> **Work to complete**: Quote the entries word for word. Omit the pictures.

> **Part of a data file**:
::::

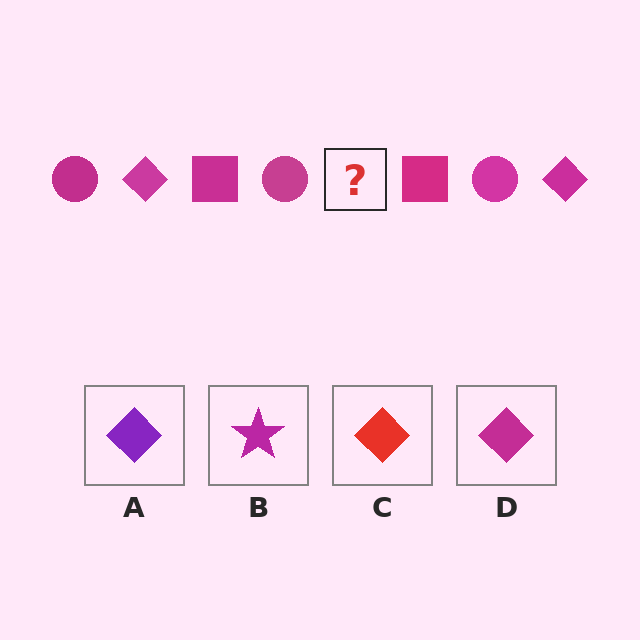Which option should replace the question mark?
Option D.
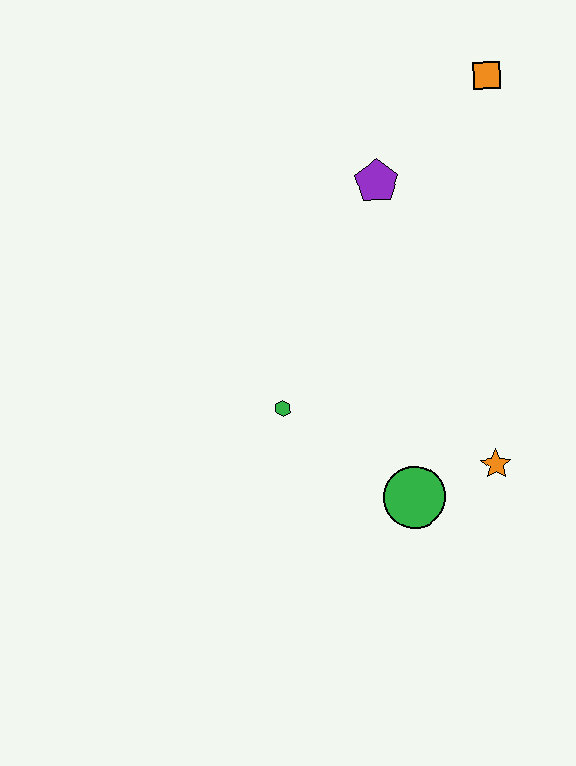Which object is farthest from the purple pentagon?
The green circle is farthest from the purple pentagon.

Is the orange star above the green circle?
Yes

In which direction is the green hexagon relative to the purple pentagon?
The green hexagon is below the purple pentagon.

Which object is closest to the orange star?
The green circle is closest to the orange star.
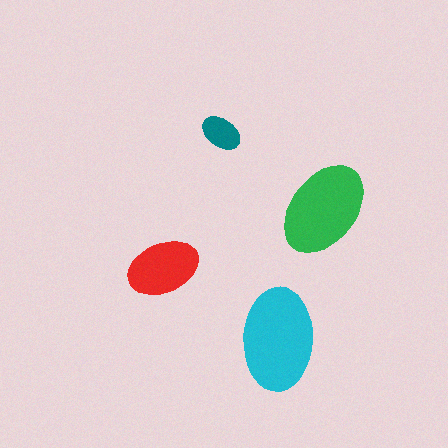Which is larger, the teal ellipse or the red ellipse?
The red one.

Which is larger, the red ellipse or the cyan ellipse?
The cyan one.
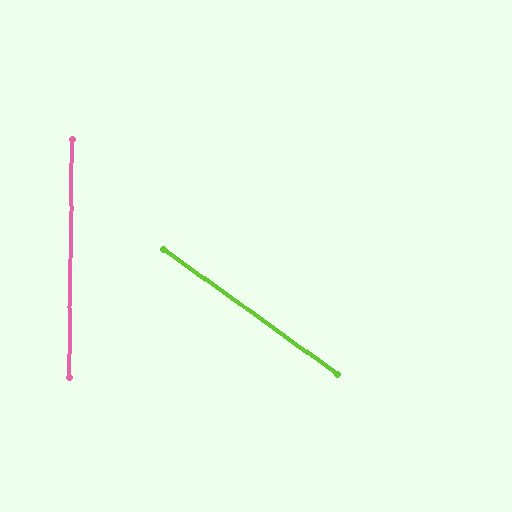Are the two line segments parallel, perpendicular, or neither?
Neither parallel nor perpendicular — they differ by about 55°.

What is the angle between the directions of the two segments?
Approximately 55 degrees.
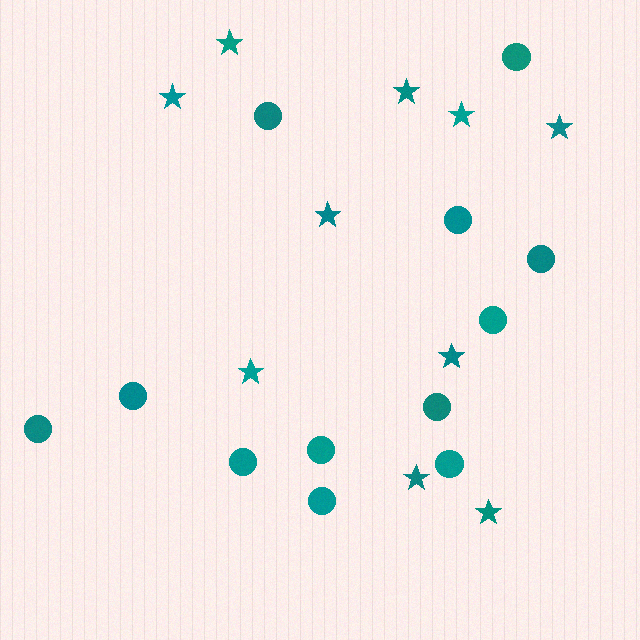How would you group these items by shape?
There are 2 groups: one group of circles (12) and one group of stars (10).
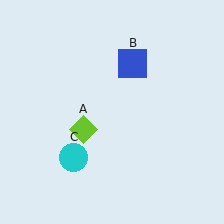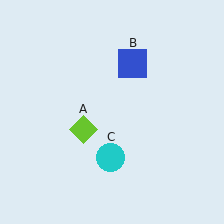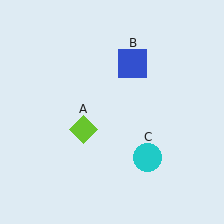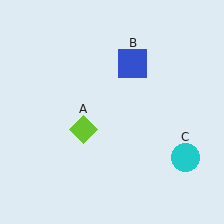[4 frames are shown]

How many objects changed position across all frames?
1 object changed position: cyan circle (object C).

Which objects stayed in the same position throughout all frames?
Lime diamond (object A) and blue square (object B) remained stationary.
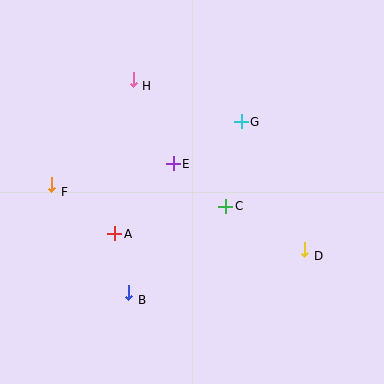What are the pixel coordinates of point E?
Point E is at (173, 164).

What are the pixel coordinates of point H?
Point H is at (133, 86).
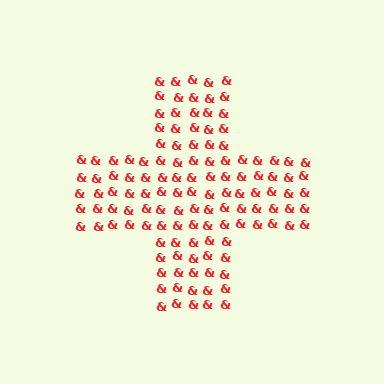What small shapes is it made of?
It is made of small ampersands.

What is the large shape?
The large shape is a cross.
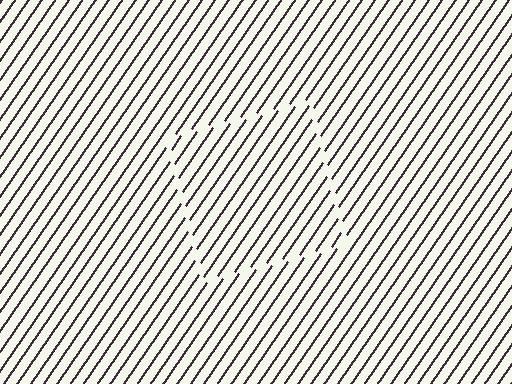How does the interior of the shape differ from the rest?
The interior of the shape contains the same grating, shifted by half a period — the contour is defined by the phase discontinuity where line-ends from the inner and outer gratings abut.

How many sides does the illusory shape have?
4 sides — the line-ends trace a square.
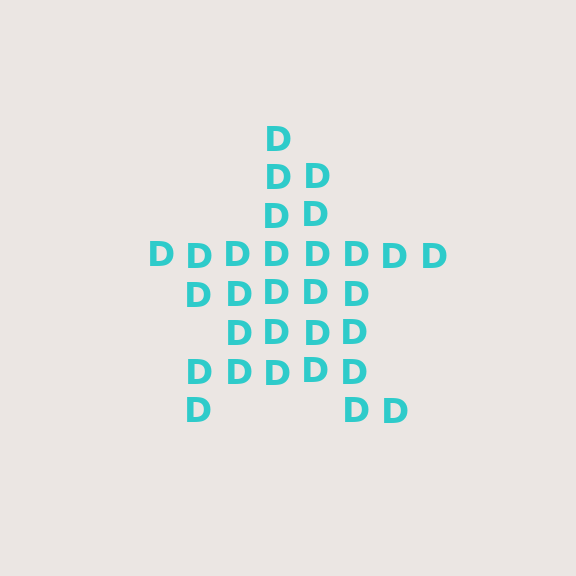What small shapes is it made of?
It is made of small letter D's.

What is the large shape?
The large shape is a star.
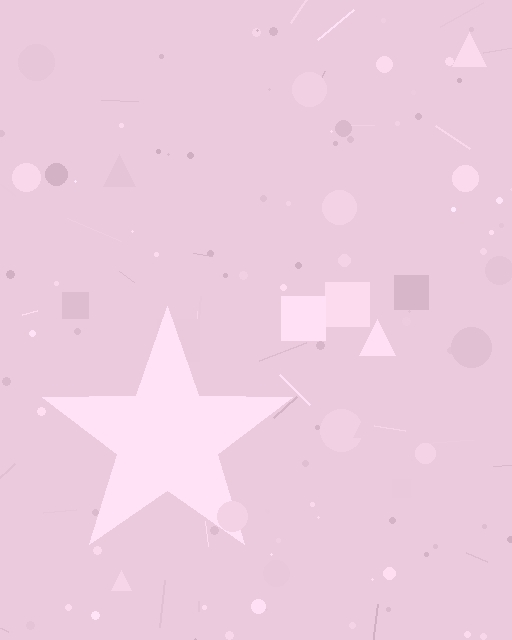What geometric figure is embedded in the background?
A star is embedded in the background.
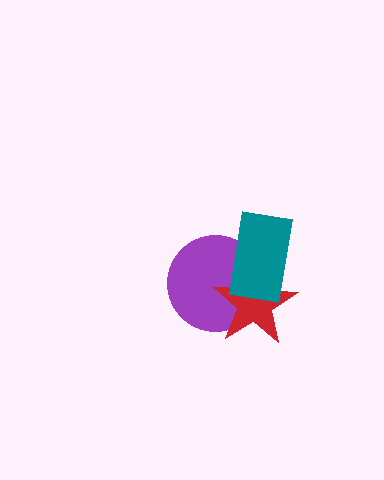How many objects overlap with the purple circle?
2 objects overlap with the purple circle.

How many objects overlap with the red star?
2 objects overlap with the red star.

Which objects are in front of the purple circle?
2 objects cover part of the purple circle: the red star and the teal rectangle.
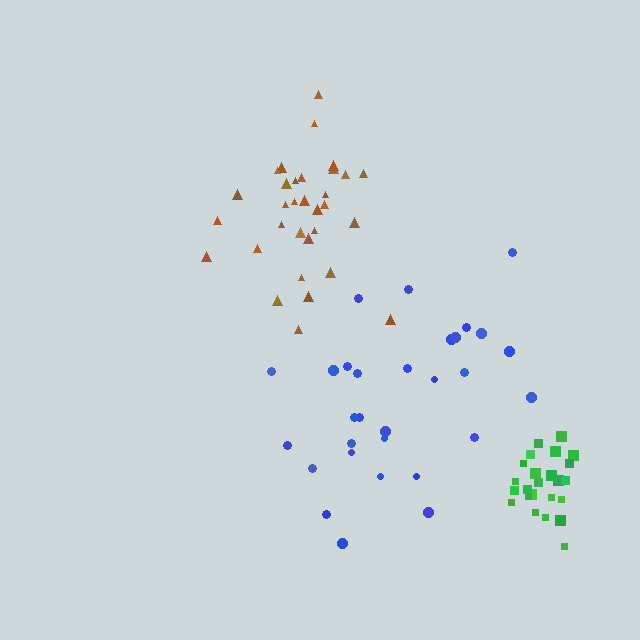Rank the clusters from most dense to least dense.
green, brown, blue.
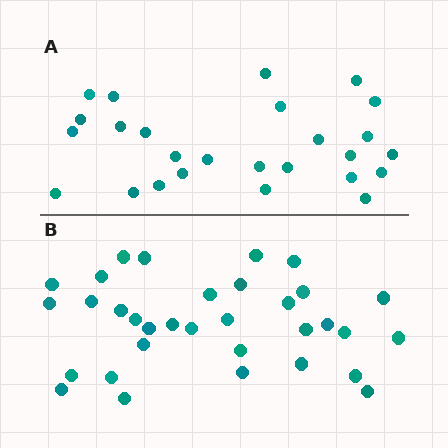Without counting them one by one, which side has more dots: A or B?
Region B (the bottom region) has more dots.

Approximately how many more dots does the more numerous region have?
Region B has roughly 8 or so more dots than region A.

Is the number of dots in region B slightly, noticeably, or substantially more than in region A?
Region B has noticeably more, but not dramatically so. The ratio is roughly 1.3 to 1.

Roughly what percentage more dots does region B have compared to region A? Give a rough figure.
About 25% more.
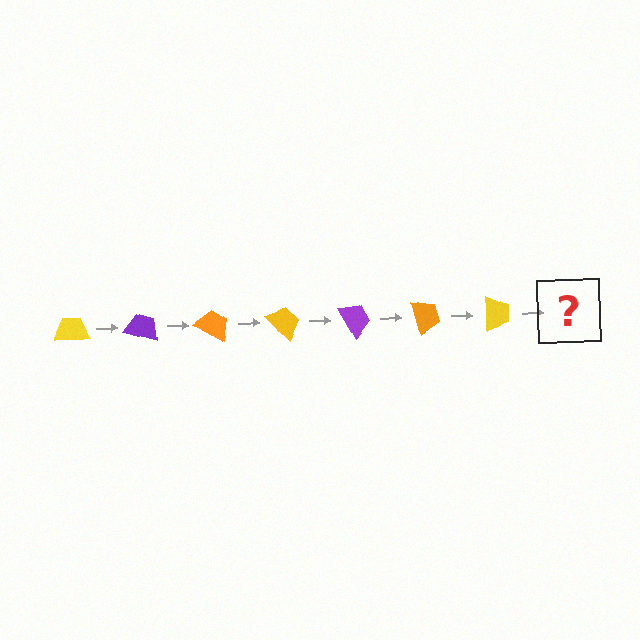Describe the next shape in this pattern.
It should be a purple trapezoid, rotated 105 degrees clockwise from the start.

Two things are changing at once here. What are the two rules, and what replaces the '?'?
The two rules are that it rotates 15 degrees clockwise each step and the color cycles through yellow, purple, and orange. The '?' should be a purple trapezoid, rotated 105 degrees clockwise from the start.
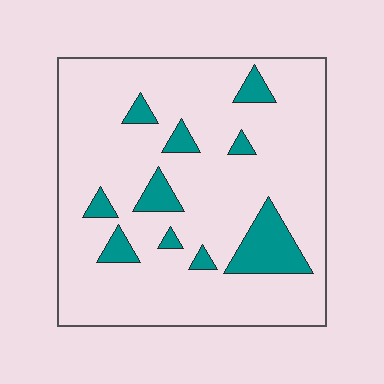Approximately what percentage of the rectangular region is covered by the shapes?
Approximately 15%.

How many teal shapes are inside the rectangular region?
10.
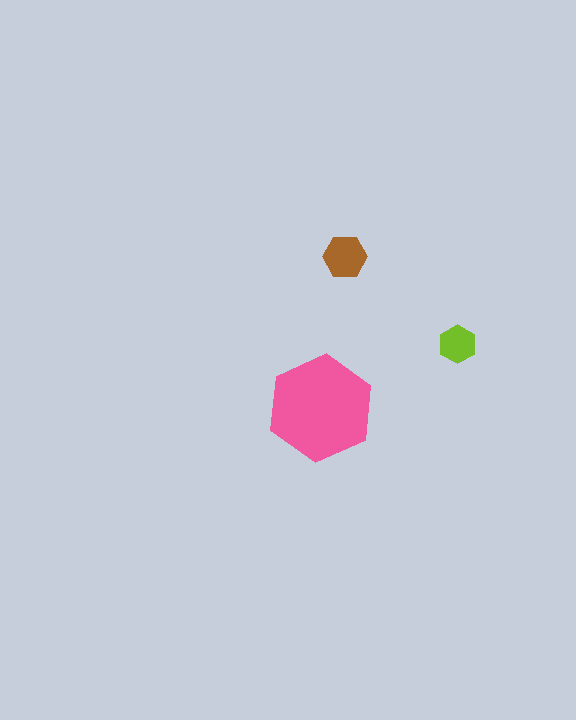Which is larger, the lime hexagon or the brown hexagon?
The brown one.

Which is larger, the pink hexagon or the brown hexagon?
The pink one.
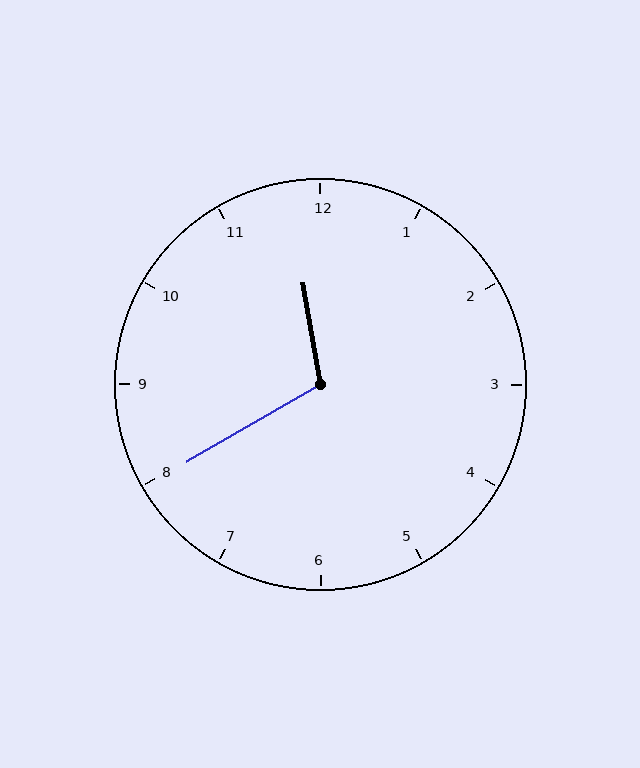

::::

> **Exercise response**:
Which option should replace the question mark?
Option D.
Which object is farthest from the purple pentagon?
The green circle is farthest from the purple pentagon.

Is the orange star above the green circle?
Yes

In which direction is the green hexagon relative to the purple pentagon?
The green hexagon is below the purple pentagon.

Which object is closest to the orange star?
The green circle is closest to the orange star.
Which is larger, the teal ellipse or the red ellipse?
The red one.

Which is larger, the red ellipse or the cyan ellipse?
The cyan one.
Are the two line segments parallel, perpendicular, or neither?
Neither parallel nor perpendicular — they differ by about 55°.

What is the angle between the directions of the two segments?
Approximately 55 degrees.
How would you group these items by shape?
There are 2 groups: one group of circles (12) and one group of stars (10).
[4 frames are shown]

How many objects changed position across all frames?
1 object changed position: cyan circle (object C).

Which objects stayed in the same position throughout all frames?
Lime diamond (object A) and blue square (object B) remained stationary.
What are the pixel coordinates of point E?
Point E is at (173, 164).

What are the pixel coordinates of point H?
Point H is at (133, 86).
What small shapes is it made of?
It is made of small ampersands.

What is the large shape?
The large shape is a cross.
How does the interior of the shape differ from the rest?
The interior of the shape contains the same grating, shifted by half a period — the contour is defined by the phase discontinuity where line-ends from the inner and outer gratings abut.

How many sides does the illusory shape have?
4 sides — the line-ends trace a square.
What small shapes is it made of?
It is made of small letter D's.

What is the large shape?
The large shape is a star.
What geometric figure is embedded in the background?
A star is embedded in the background.
How many objects overlap with the purple circle?
2 objects overlap with the purple circle.

How many objects overlap with the red star?
2 objects overlap with the red star.

Which objects are in front of the purple circle?
2 objects cover part of the purple circle: the red star and the teal rectangle.
Rank the clusters from most dense to least dense.
green, brown, blue.
Without counting them one by one, which side has more dots: A or B?
Region B (the bottom region) has more dots.

Approximately how many more dots does the more numerous region have?
Region B has roughly 8 or so more dots than region A.

Is the number of dots in region B slightly, noticeably, or substantially more than in region A?
Region B has noticeably more, but not dramatically so. The ratio is roughly 1.3 to 1.

Roughly what percentage more dots does region B have compared to region A? Give a rough figure.
About 25% more.
Describe the next shape in this pattern.
It should be a purple trapezoid, rotated 105 degrees clockwise from the start.

Two things are changing at once here. What are the two rules, and what replaces the '?'?
The two rules are that it rotates 15 degrees clockwise each step and the color cycles through yellow, purple, and orange. The '?' should be a purple trapezoid, rotated 105 degrees clockwise from the start.
Approximately what percentage of the rectangular region is covered by the shapes?
Approximately 15%.

How many teal shapes are inside the rectangular region?
10.
Which is larger, the lime hexagon or the brown hexagon?
The brown one.

Which is larger, the pink hexagon or the brown hexagon?
The pink one.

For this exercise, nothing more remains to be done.